▶ _YOUR INSTRUCTIONS_
Write the listing below out again exactly, dropping the images.
·····
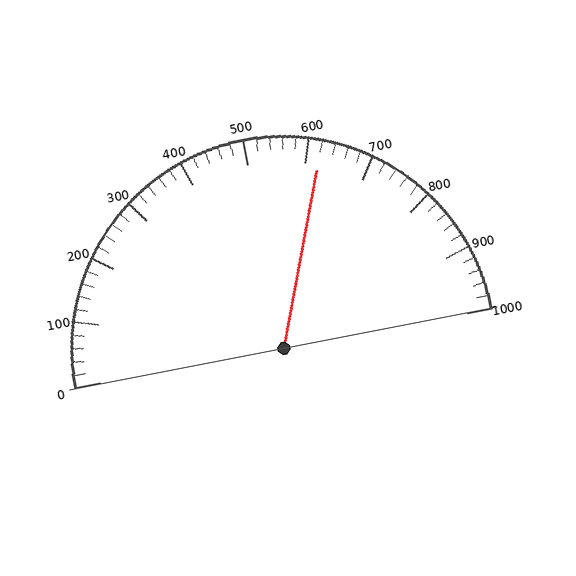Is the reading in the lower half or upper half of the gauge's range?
The reading is in the upper half of the range (0 to 1000).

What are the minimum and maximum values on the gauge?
The gauge ranges from 0 to 1000.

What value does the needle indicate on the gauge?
The needle indicates approximately 620.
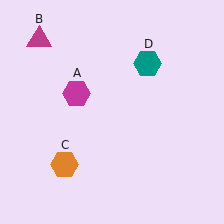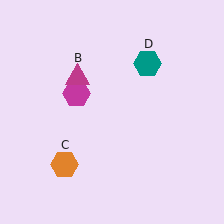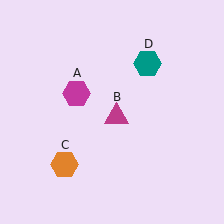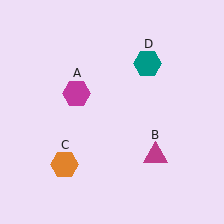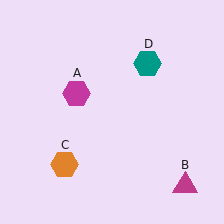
·····
▶ _THE COMPLETED TASK_
Is the reading in the lower half or upper half of the gauge's range?
The reading is in the upper half of the range (0 to 1000).

What are the minimum and maximum values on the gauge?
The gauge ranges from 0 to 1000.

What value does the needle indicate on the gauge?
The needle indicates approximately 620.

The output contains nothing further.